Brief => Reproduce, please, the span of lines beginning at the line with "Which two points are farthest" and ending at the line with "What is the range of the thermometer scale?", inclusive, minus any pictures.

Source data =>
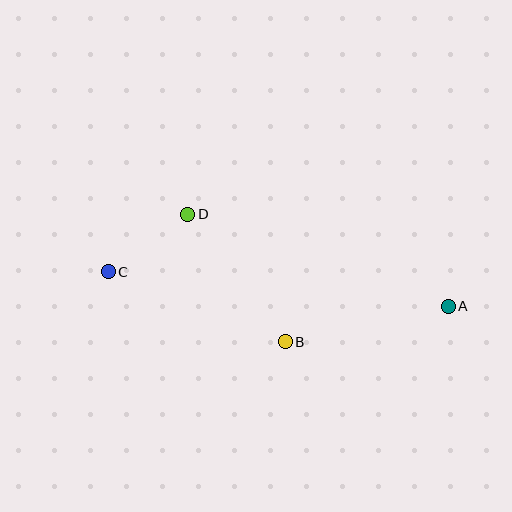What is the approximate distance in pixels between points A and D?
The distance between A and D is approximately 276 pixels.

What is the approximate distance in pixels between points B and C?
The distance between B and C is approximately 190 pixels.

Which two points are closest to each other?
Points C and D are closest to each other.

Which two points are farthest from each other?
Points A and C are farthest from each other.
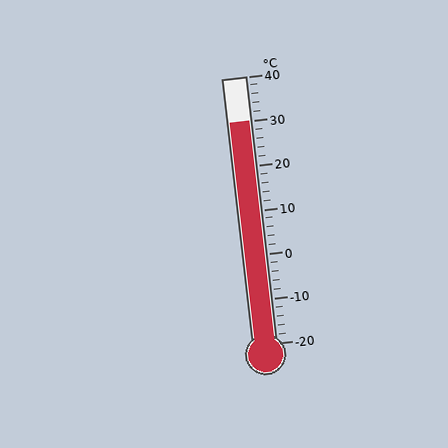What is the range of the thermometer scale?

* * *

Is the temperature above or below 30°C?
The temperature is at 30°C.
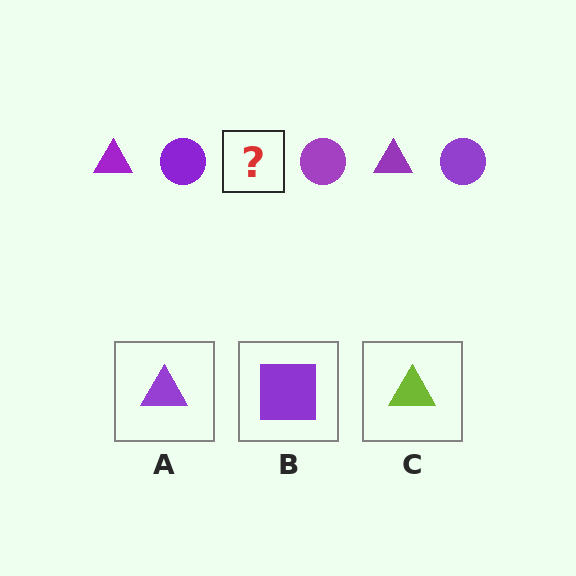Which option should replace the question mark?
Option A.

---

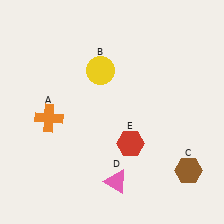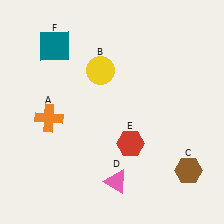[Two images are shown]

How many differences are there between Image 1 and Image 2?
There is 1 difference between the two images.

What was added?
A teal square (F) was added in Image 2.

Response to this exercise =>
Which two points are farthest from each other?
Points A and C are farthest from each other.
What is the range of the thermometer scale?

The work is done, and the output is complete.